--- BEGIN Entries shown ---
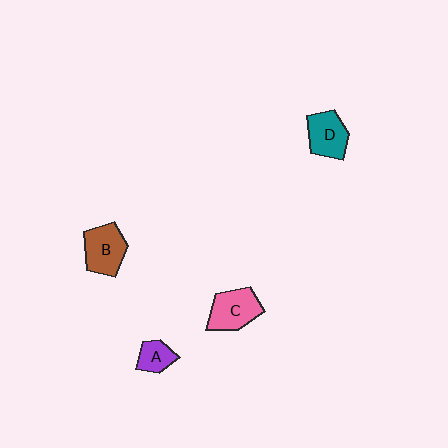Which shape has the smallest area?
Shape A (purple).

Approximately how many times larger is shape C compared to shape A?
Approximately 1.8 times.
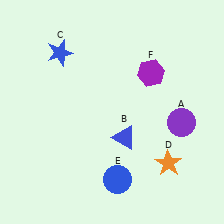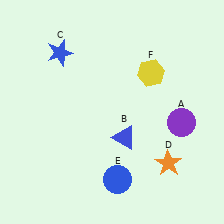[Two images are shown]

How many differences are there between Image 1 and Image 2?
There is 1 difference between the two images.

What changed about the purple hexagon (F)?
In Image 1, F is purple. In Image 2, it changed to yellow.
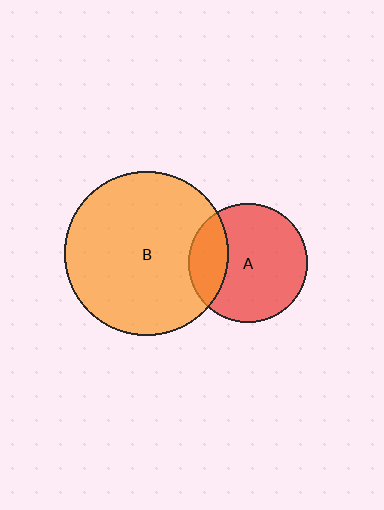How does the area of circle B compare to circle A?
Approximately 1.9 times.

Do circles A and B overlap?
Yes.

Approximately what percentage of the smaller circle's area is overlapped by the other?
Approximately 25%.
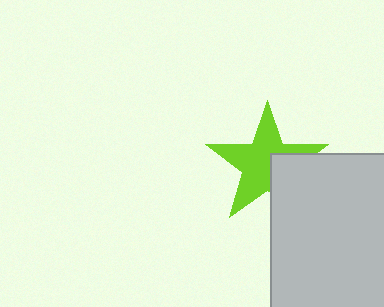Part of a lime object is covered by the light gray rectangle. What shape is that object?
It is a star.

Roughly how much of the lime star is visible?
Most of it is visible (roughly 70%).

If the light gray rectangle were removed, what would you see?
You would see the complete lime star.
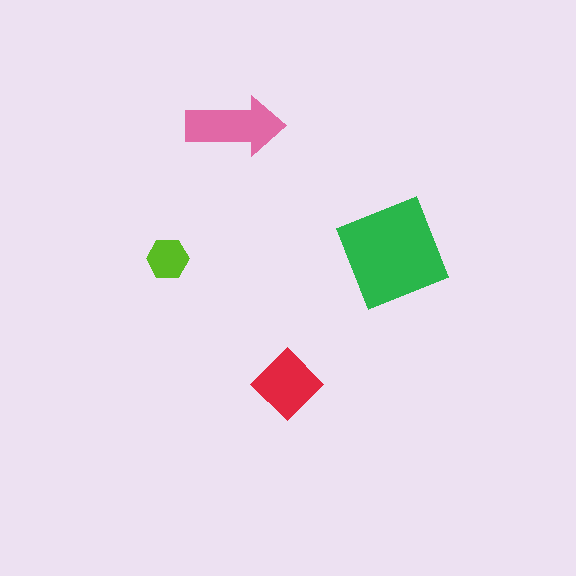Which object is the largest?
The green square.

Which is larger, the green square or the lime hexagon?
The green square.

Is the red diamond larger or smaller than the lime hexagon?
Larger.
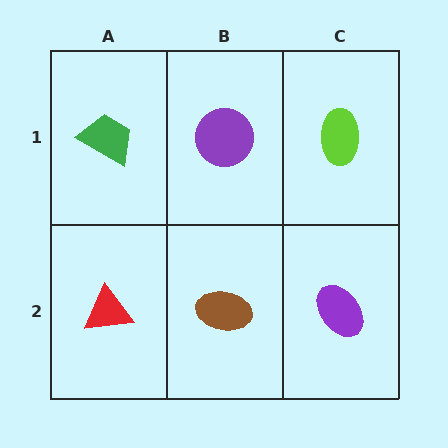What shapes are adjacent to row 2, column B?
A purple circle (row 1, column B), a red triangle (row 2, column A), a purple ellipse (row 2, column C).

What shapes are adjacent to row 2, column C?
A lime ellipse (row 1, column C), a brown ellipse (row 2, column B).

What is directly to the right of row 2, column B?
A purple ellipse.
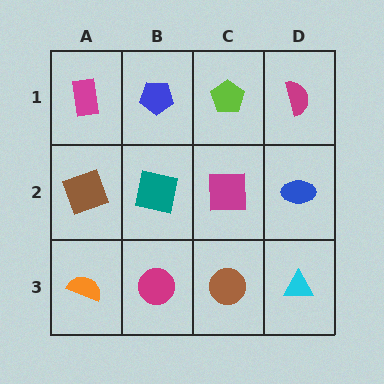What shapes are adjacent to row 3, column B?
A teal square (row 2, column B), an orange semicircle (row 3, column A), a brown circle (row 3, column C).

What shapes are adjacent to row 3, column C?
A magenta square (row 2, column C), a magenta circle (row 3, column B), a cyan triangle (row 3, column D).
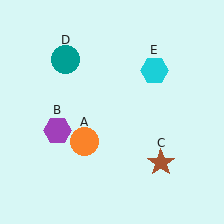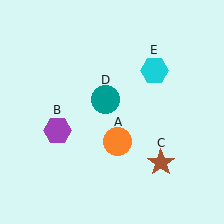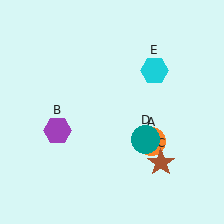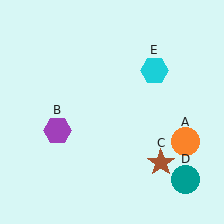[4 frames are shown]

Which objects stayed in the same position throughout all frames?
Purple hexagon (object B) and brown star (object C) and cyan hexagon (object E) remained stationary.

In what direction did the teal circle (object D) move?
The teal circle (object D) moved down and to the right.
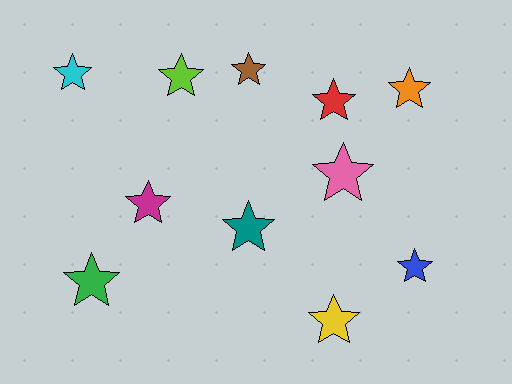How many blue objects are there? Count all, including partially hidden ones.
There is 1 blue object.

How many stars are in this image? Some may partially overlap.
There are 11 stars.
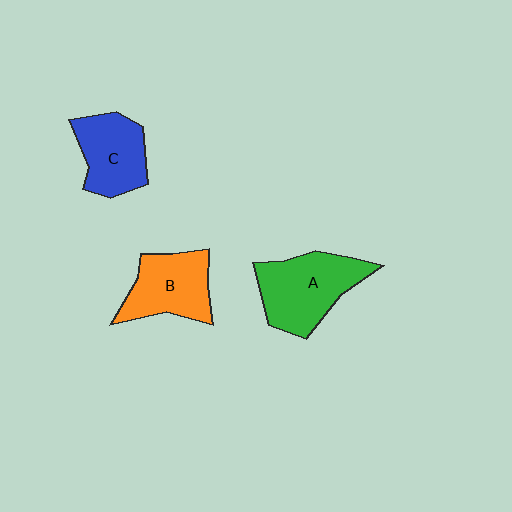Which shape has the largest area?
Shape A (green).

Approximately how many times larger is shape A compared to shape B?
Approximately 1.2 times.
--- END Entries shown ---
--- BEGIN Entries shown ---
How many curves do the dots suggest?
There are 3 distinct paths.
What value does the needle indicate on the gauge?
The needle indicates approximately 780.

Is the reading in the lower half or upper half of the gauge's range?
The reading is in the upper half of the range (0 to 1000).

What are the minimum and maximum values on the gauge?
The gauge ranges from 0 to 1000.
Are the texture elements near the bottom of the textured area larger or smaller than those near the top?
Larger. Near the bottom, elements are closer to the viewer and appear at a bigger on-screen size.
--- END Entries shown ---
Transcribe, exactly as written, the lines starting at the one with "Which shape has the smallest area?" and ending at the one with "[4 frames are shown]", and nothing more. Pictures are not part of the copy.

### Expected answer
Which shape has the smallest area?
Shape A (purple).

Approximately how many times larger is shape C compared to shape A?
Approximately 1.8 times.
[Two images are shown]

How many differences are there between Image 1 and Image 2?
There is 1 difference between the two images.

What changed about the purple hexagon (F)?
In Image 1, F is purple. In Image 2, it changed to yellow.
How does the area of circle B compare to circle A?
Approximately 1.9 times.

Do circles A and B overlap?
Yes.

Approximately what percentage of the smaller circle's area is overlapped by the other?
Approximately 25%.
Part of a lime object is covered by the light gray rectangle. What shape is that object?
It is a star.

Roughly how much of the lime star is visible?
Most of it is visible (roughly 70%).

If the light gray rectangle were removed, what would you see?
You would see the complete lime star.
Which object is the largest?
The green square.

Which is larger, the green square or the lime hexagon?
The green square.

Is the red diamond larger or smaller than the lime hexagon?
Larger.
What shapes are adjacent to row 2, column B?
A purple circle (row 1, column B), a red triangle (row 2, column A), a purple ellipse (row 2, column C).

What shapes are adjacent to row 2, column C?
A lime ellipse (row 1, column C), a brown ellipse (row 2, column B).

What is directly to the right of row 2, column B?
A purple ellipse.
What shapes are adjacent to row 3, column B?
A teal square (row 2, column B), an orange semicircle (row 3, column A), a brown circle (row 3, column C).

What shapes are adjacent to row 3, column C?
A magenta square (row 2, column C), a magenta circle (row 3, column B), a cyan triangle (row 3, column D).
[4 frames are shown]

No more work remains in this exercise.